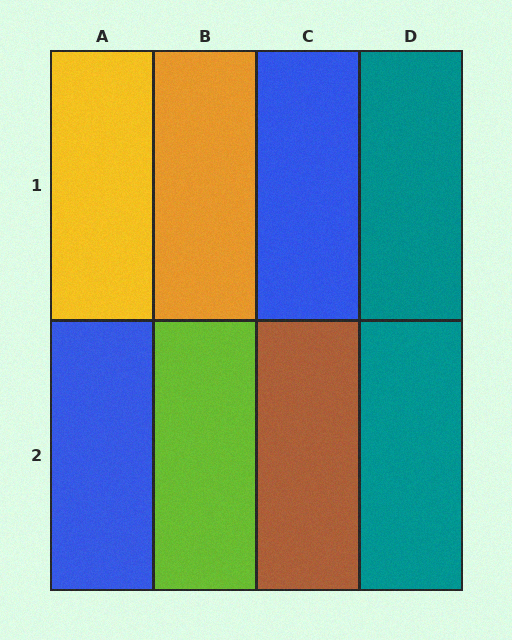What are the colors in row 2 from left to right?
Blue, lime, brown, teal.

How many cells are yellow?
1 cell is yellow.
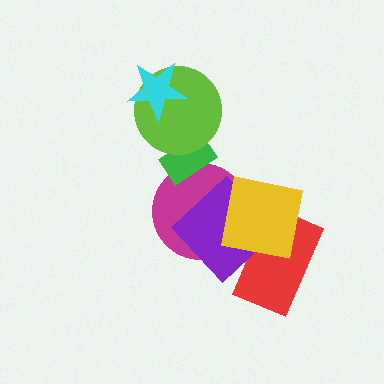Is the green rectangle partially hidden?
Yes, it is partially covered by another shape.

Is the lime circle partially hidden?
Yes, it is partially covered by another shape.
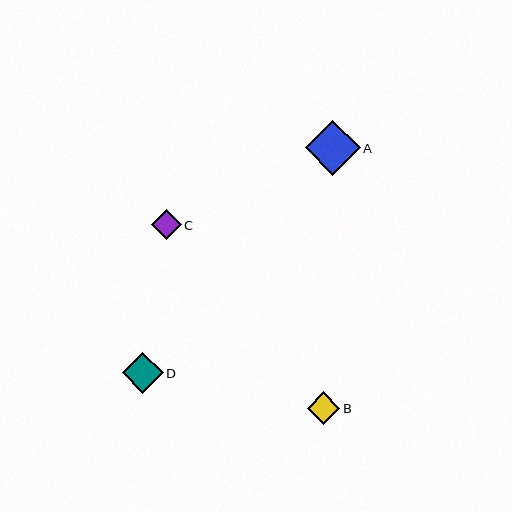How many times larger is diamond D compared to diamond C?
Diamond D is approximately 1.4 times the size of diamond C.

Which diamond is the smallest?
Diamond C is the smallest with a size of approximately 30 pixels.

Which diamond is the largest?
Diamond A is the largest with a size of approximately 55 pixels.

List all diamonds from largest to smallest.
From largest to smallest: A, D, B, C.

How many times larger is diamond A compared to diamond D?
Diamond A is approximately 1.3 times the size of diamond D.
-=-=-=-=-
Task requirements » Word for word, restate the whole listing and drop the images.

Output below »
What are the colors in row 2 from left to right?
Blue, lime, brown, teal.

How many cells are yellow?
1 cell is yellow.
Is the green rectangle partially hidden?
Yes, it is partially covered by another shape.

Is the lime circle partially hidden?
Yes, it is partially covered by another shape.
How many times larger is diamond D compared to diamond C?
Diamond D is approximately 1.4 times the size of diamond C.

Which diamond is the smallest?
Diamond C is the smallest with a size of approximately 30 pixels.

Which diamond is the largest?
Diamond A is the largest with a size of approximately 55 pixels.

List all diamonds from largest to smallest.
From largest to smallest: A, D, B, C.

How many times larger is diamond A compared to diamond D?
Diamond A is approximately 1.3 times the size of diamond D.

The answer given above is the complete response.